___ Source records
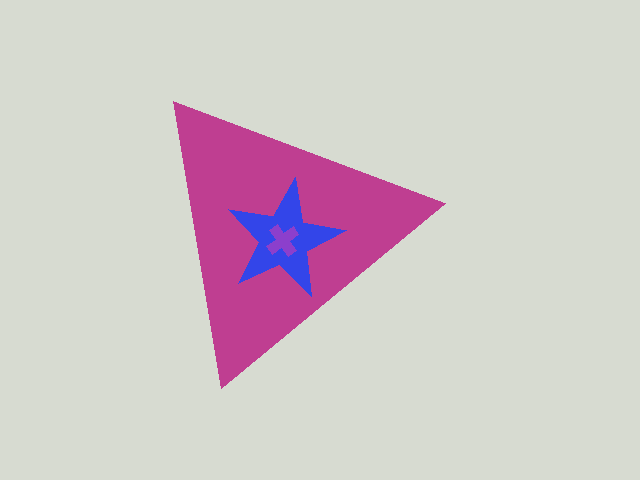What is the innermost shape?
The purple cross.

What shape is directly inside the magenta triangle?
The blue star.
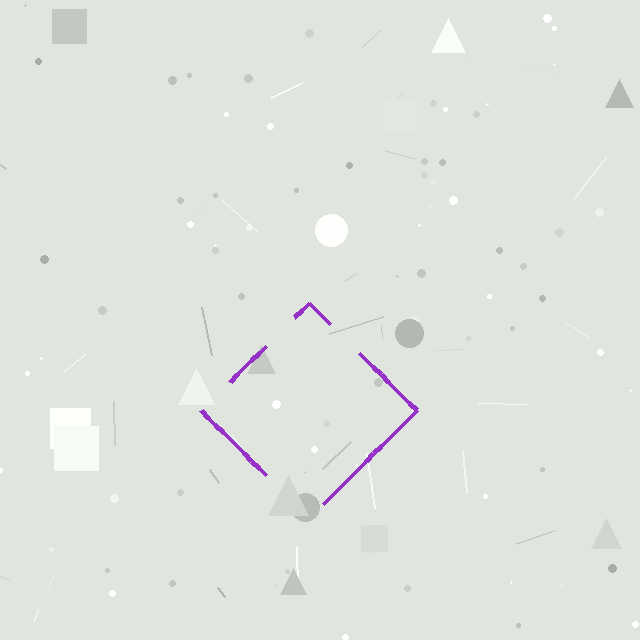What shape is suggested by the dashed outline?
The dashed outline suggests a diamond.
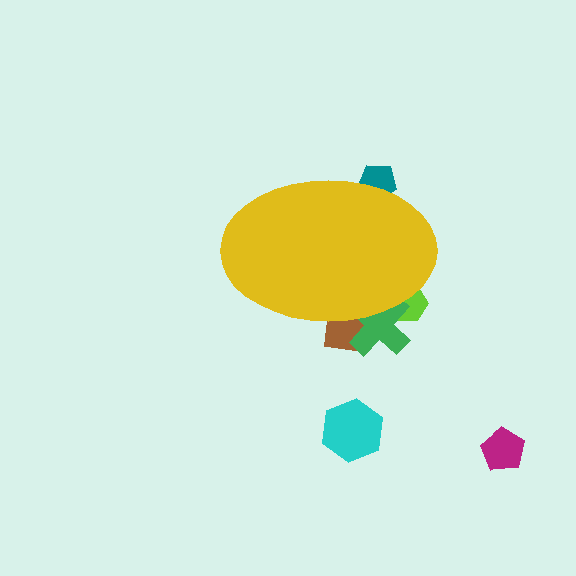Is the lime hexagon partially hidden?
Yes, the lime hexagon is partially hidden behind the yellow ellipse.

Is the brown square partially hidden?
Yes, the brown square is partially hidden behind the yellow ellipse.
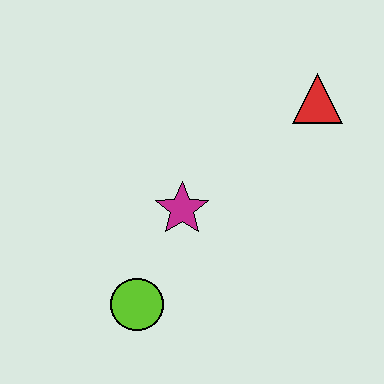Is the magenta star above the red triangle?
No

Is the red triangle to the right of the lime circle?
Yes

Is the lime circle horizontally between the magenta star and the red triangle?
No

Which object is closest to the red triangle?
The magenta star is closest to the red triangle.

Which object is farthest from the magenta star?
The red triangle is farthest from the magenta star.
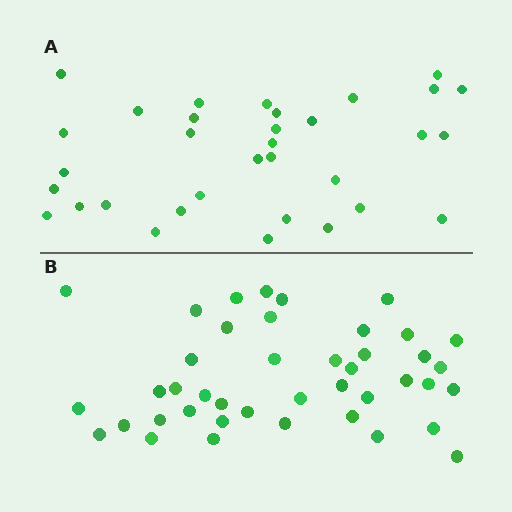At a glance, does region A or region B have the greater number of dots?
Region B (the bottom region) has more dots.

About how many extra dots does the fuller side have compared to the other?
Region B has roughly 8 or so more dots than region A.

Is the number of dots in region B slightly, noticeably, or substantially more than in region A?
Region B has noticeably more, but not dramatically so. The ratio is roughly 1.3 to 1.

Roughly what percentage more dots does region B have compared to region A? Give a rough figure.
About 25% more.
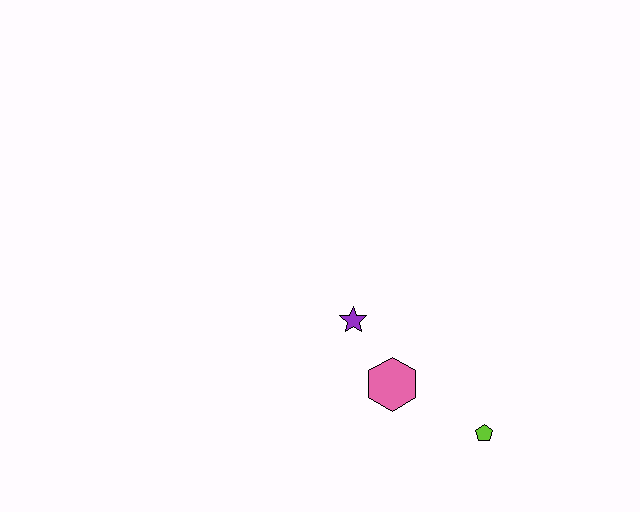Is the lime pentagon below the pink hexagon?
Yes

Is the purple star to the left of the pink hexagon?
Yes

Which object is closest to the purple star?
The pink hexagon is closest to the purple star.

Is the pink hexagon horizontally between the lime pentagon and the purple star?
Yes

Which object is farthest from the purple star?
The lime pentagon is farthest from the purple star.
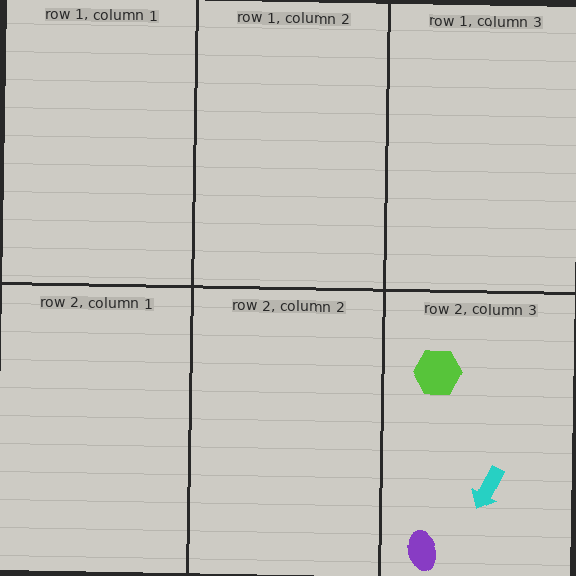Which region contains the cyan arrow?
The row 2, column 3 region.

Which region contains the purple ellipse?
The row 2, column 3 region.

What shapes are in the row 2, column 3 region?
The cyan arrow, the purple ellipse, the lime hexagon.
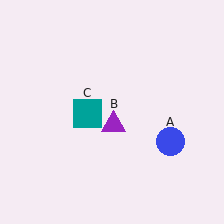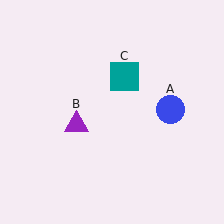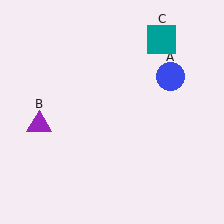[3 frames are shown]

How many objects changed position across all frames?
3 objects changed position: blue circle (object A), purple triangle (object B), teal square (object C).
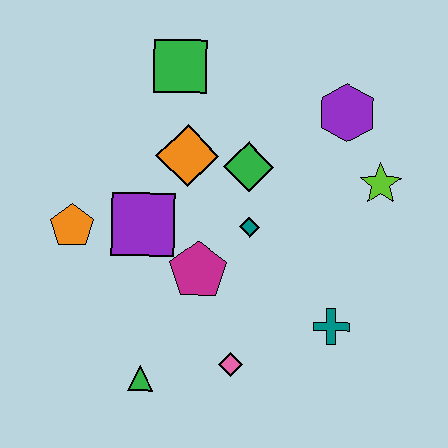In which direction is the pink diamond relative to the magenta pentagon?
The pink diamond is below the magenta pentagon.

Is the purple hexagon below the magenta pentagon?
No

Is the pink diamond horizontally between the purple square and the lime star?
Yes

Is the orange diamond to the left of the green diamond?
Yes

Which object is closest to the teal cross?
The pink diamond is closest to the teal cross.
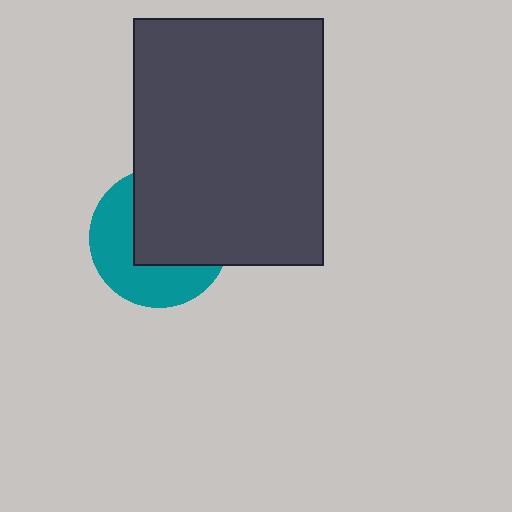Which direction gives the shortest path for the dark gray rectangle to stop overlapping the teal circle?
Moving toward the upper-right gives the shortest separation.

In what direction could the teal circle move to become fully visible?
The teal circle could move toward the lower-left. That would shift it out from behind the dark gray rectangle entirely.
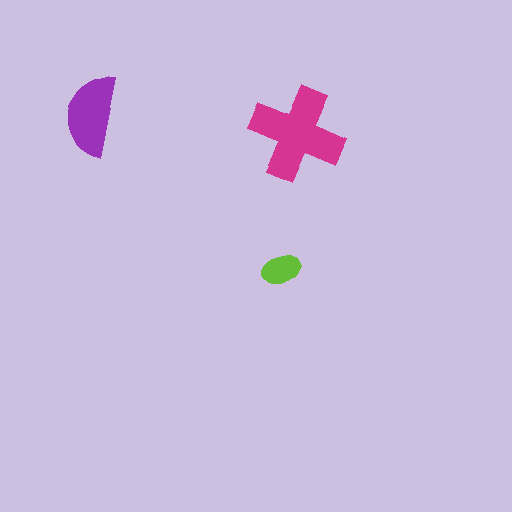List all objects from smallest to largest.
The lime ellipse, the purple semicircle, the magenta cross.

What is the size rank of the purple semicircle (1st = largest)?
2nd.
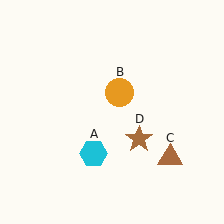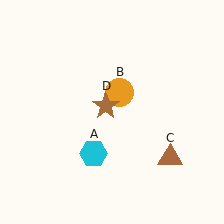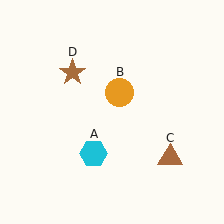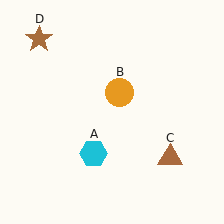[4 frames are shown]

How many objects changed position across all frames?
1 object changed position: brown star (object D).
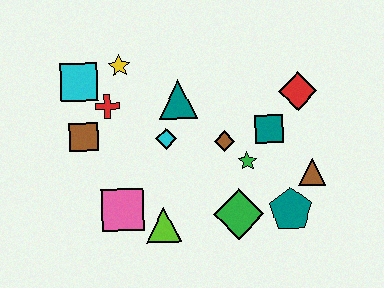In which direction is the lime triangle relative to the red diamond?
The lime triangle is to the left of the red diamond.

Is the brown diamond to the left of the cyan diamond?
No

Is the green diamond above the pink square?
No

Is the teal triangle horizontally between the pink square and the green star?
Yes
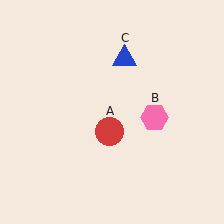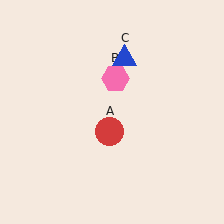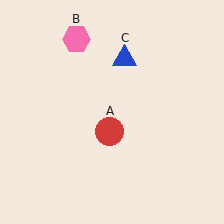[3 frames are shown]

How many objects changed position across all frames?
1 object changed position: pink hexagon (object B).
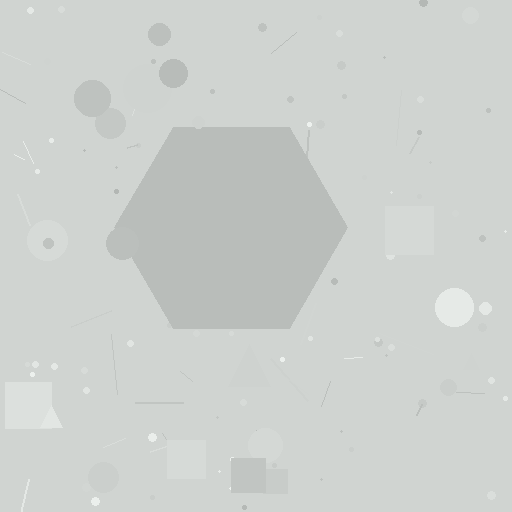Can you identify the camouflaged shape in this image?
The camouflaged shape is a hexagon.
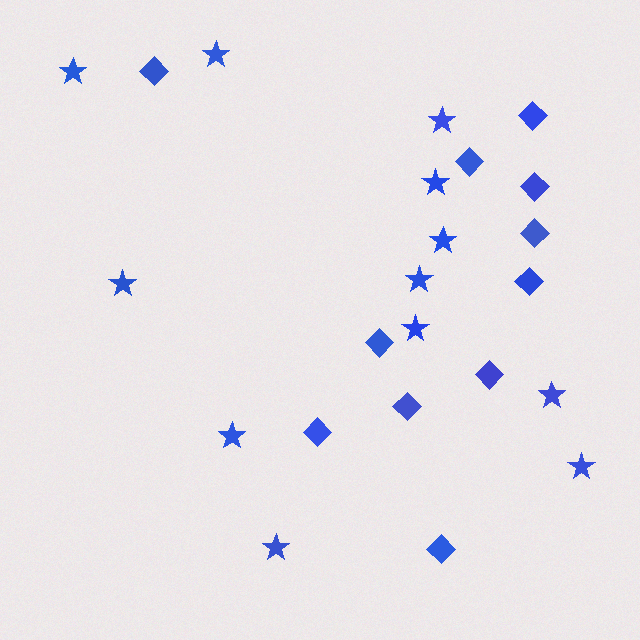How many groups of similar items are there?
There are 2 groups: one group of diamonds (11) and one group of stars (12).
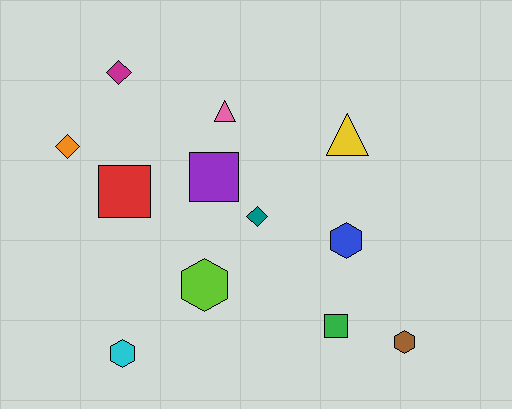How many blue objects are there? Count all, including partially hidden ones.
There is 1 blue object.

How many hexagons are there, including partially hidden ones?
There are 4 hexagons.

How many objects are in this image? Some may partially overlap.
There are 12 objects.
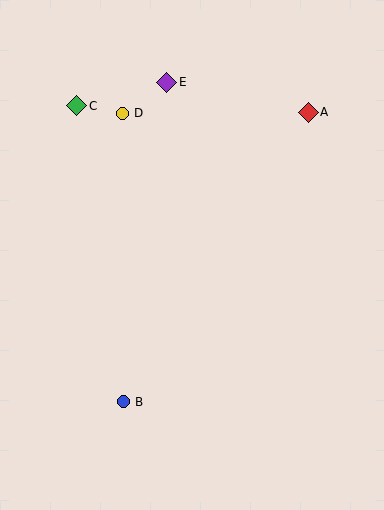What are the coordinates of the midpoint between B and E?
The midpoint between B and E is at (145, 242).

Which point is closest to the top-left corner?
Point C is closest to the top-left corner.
______
→ Exercise brief
Copy all the entries word for word. Omit any pictures.

→ Output for this exercise
What is the innermost shape?
The purple cross.

What shape is directly inside the magenta triangle?
The blue star.
What shape is suggested by the dashed outline?
The dashed outline suggests a diamond.
Is the lime hexagon partially hidden?
Yes, the lime hexagon is partially hidden behind the yellow ellipse.

Is the brown square partially hidden?
Yes, the brown square is partially hidden behind the yellow ellipse.
Is the magenta star above the red triangle?
No

Is the red triangle to the right of the lime circle?
Yes

Is the lime circle horizontally between the magenta star and the red triangle?
No

Which object is closest to the red triangle?
The magenta star is closest to the red triangle.

Which object is farthest from the magenta star?
The red triangle is farthest from the magenta star.
At a glance, does region A or region B have the greater number of dots?
Region B (the bottom region) has more dots.

About how many extra dots does the fuller side have compared to the other?
Region B has roughly 8 or so more dots than region A.

Is the number of dots in region B slightly, noticeably, or substantially more than in region A?
Region B has noticeably more, but not dramatically so. The ratio is roughly 1.3 to 1.

Roughly what percentage more dots does region B have compared to region A? Give a rough figure.
About 25% more.
Is the lime pentagon below the pink hexagon?
Yes

Is the purple star to the left of the pink hexagon?
Yes

Which object is closest to the purple star?
The pink hexagon is closest to the purple star.

Is the pink hexagon horizontally between the lime pentagon and the purple star?
Yes

Which object is farthest from the purple star?
The lime pentagon is farthest from the purple star.
Which region contains the cyan arrow?
The row 2, column 3 region.

Which region contains the purple ellipse?
The row 2, column 3 region.

What shapes are in the row 2, column 3 region?
The cyan arrow, the purple ellipse, the lime hexagon.
[3 frames are shown]

How many objects changed position across all frames?
3 objects changed position: blue circle (object A), purple triangle (object B), teal square (object C).
In which direction is the pink diamond relative to the magenta pentagon?
The pink diamond is below the magenta pentagon.

Is the purple hexagon below the magenta pentagon?
No

Is the pink diamond horizontally between the purple square and the lime star?
Yes

Is the orange diamond to the left of the green diamond?
Yes

Which object is closest to the teal cross?
The pink diamond is closest to the teal cross.
Which direction gives the shortest path for the dark gray rectangle to stop overlapping the teal circle?
Moving toward the upper-right gives the shortest separation.

In what direction could the teal circle move to become fully visible?
The teal circle could move toward the lower-left. That would shift it out from behind the dark gray rectangle entirely.
List all objects from smallest to largest.
The lime ellipse, the purple semicircle, the magenta cross.

What is the size rank of the purple semicircle (1st = largest)?
2nd.
[4 frames are shown]

How many objects changed position across all frames?
1 object changed position: brown star (object D).
In which direction is the lime triangle relative to the red diamond?
The lime triangle is to the left of the red diamond.

Is the brown diamond to the left of the cyan diamond?
No

Is the green diamond above the pink square?
No

Is the teal triangle horizontally between the pink square and the green star?
Yes
[3 frames are shown]

How many objects changed position across all frames?
1 object changed position: pink hexagon (object B).
Can you identify the camouflaged shape in this image?
The camouflaged shape is a hexagon.
How many groups of similar items are there?
There are 2 groups: one group of diamonds (11) and one group of stars (12).
How many blue objects are there? Count all, including partially hidden ones.
There is 1 blue object.

How many hexagons are there, including partially hidden ones?
There are 4 hexagons.

How many objects are in this image? Some may partially overlap.
There are 12 objects.
What are the coordinates of the midpoint between B and E?
The midpoint between B and E is at (145, 242).

Which point is closest to the top-left corner?
Point C is closest to the top-left corner.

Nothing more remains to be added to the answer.